• RECORDS

..........

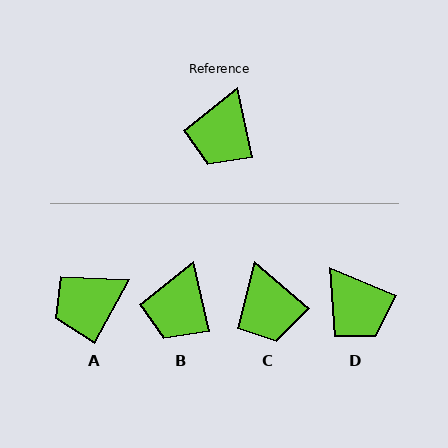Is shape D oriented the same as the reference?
No, it is off by about 55 degrees.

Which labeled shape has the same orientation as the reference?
B.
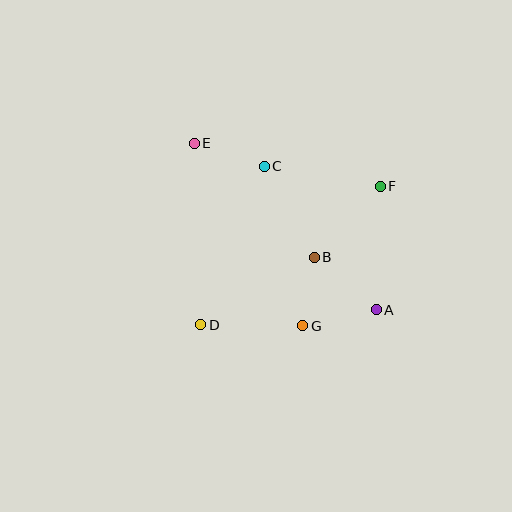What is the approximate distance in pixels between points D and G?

..........

• EXERCISE GOAL
Copy the listing in full and without alteration, omitting every picture.

• EXERCISE SOLUTION
Is shape D oriented the same as the reference?
No, it is off by about 55 degrees.

Which labeled shape has the same orientation as the reference?
B.
What is the approximate distance in pixels between points D and G?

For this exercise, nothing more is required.